Shape question data

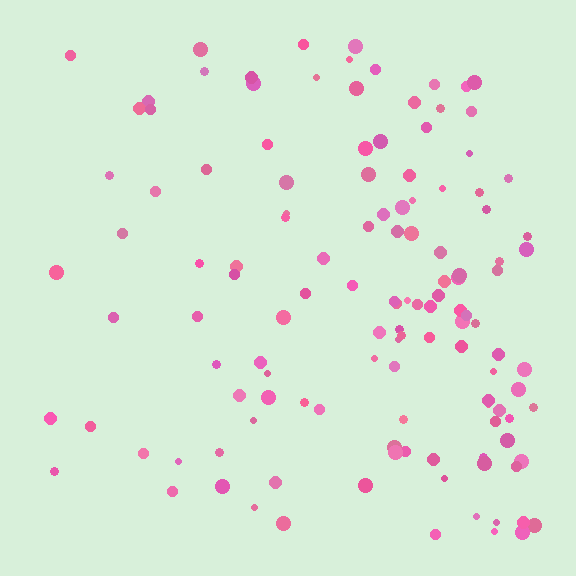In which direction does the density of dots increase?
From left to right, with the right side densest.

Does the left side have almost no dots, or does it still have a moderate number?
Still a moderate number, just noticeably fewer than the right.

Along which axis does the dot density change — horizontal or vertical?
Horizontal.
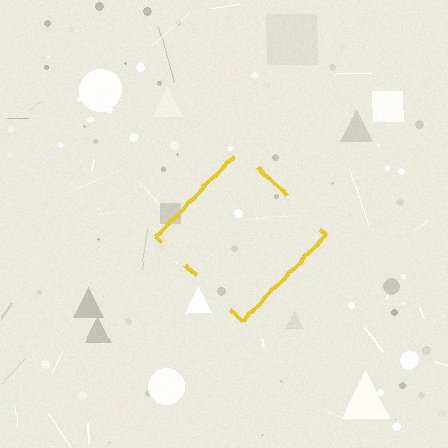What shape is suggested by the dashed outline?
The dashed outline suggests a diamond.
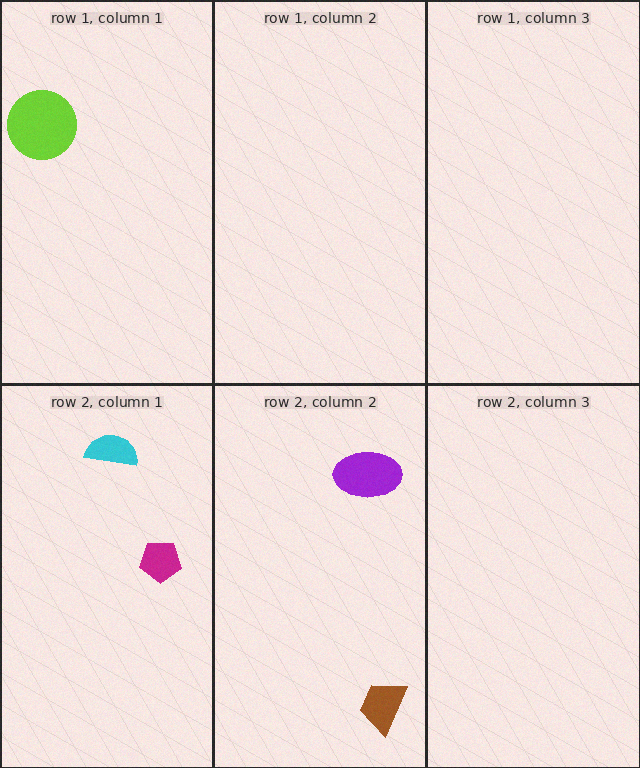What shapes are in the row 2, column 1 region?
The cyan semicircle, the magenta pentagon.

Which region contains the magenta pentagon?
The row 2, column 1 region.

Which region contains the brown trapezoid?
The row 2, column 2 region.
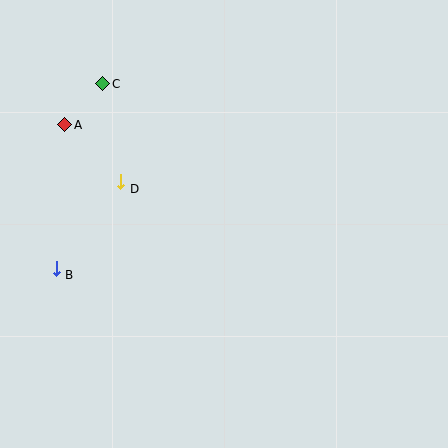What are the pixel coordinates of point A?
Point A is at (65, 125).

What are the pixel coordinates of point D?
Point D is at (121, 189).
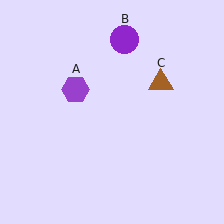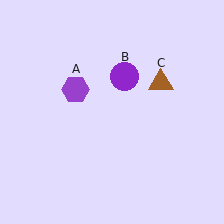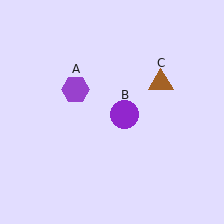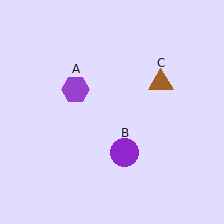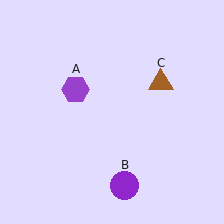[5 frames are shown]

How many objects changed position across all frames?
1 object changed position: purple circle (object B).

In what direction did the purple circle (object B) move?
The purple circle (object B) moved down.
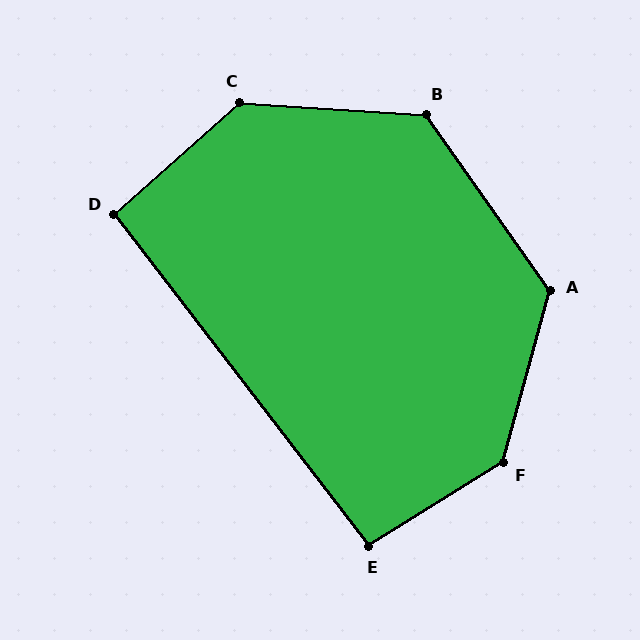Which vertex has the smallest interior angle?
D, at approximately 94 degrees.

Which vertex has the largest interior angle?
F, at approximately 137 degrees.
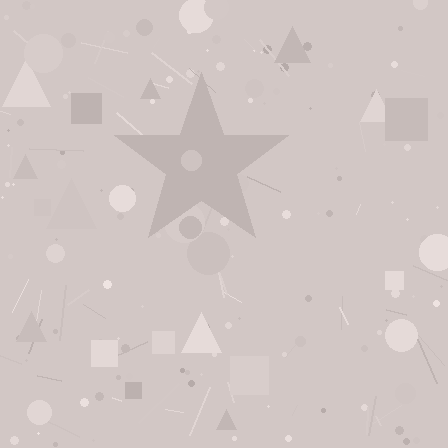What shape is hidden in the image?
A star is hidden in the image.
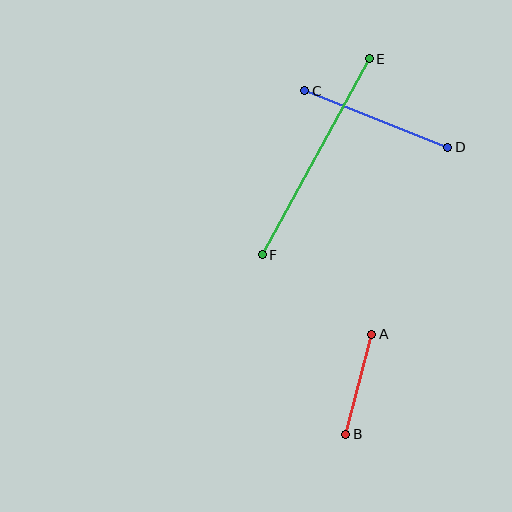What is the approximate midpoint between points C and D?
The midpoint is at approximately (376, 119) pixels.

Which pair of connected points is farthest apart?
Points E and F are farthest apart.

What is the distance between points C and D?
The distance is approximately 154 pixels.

## What to produce
Go through the data above and transcribe it in full, omitting any image.

## Complete output
In which direction does the density of dots increase?
From left to right, with the right side densest.

Does the left side have almost no dots, or does it still have a moderate number?
Still a moderate number, just noticeably fewer than the right.

Along which axis does the dot density change — horizontal or vertical?
Horizontal.
What shape is suggested by the dashed outline?
The dashed outline suggests a diamond.
What shapes are in the row 2, column 1 region?
The cyan semicircle, the magenta pentagon.

Which region contains the magenta pentagon?
The row 2, column 1 region.

Which region contains the brown trapezoid?
The row 2, column 2 region.
What are the pixel coordinates of point A?
Point A is at (65, 125).

What are the pixel coordinates of point D?
Point D is at (121, 189).
[5 frames are shown]

How many objects changed position across all frames?
1 object changed position: purple circle (object B).

In what direction did the purple circle (object B) move?
The purple circle (object B) moved down.
Which vertex has the smallest interior angle?
D, at approximately 94 degrees.

Which vertex has the largest interior angle?
F, at approximately 137 degrees.
What shape is hidden in the image?
A star is hidden in the image.
What is the approximate midpoint between points C and D?
The midpoint is at approximately (376, 119) pixels.

Which pair of connected points is farthest apart?
Points E and F are farthest apart.

What is the distance between points C and D?
The distance is approximately 154 pixels.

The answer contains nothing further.